→ **EXERCISE DETAILS**:
Copy out the listing in full, exactly as written, but not its pictures.

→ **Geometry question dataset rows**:
————————
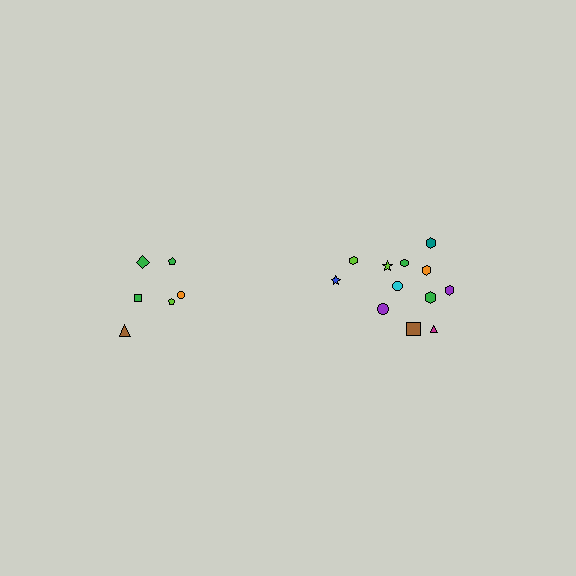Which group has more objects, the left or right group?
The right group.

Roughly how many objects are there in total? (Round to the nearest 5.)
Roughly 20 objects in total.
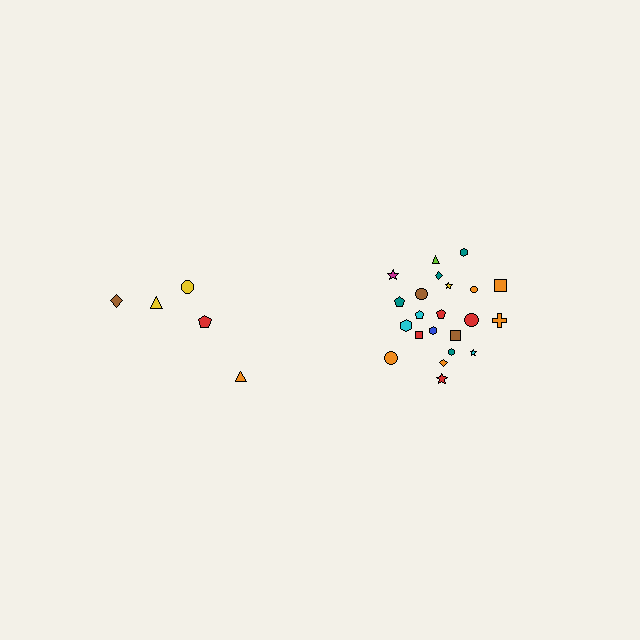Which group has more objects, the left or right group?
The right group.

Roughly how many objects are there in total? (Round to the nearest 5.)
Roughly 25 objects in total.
————————
→ **RESPONSE FOR THIS EXERCISE**:
Which group has more objects, the left or right group?
The right group.

Roughly how many objects are there in total? (Round to the nearest 5.)
Roughly 20 objects in total.
Which group has more objects, the left or right group?
The right group.

Roughly how many objects are there in total? (Round to the nearest 5.)
Roughly 25 objects in total.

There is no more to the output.